# Stated exercise
Give back the full listing, character for character, with no pictures.

[Illustrated geometry question entries]

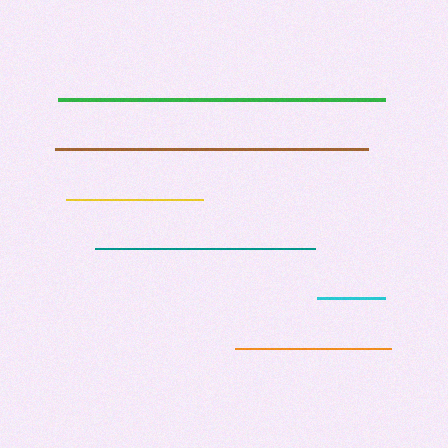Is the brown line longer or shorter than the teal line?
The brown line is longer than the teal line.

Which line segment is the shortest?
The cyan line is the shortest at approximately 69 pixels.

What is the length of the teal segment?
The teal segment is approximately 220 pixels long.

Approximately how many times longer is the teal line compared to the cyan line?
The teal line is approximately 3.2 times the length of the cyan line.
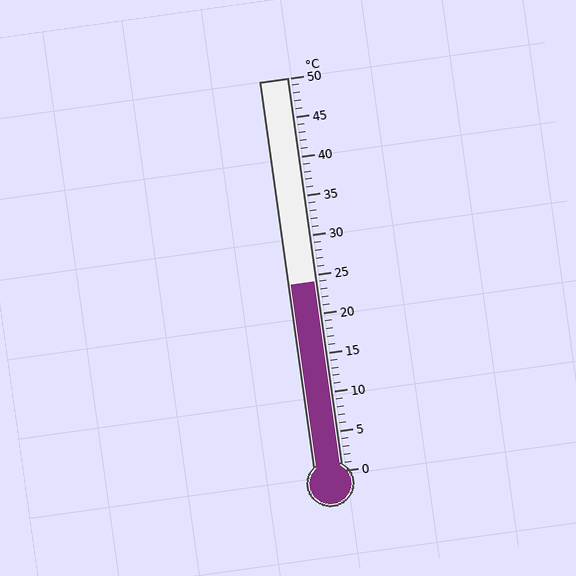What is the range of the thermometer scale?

# Complete answer
Is the brown line longer or shorter than the teal line?
The brown line is longer than the teal line.

Which line segment is the shortest?
The cyan line is the shortest at approximately 69 pixels.

What is the length of the teal segment?
The teal segment is approximately 220 pixels long.

Approximately how many times longer is the teal line compared to the cyan line?
The teal line is approximately 3.2 times the length of the cyan line.
What is the range of the thermometer scale?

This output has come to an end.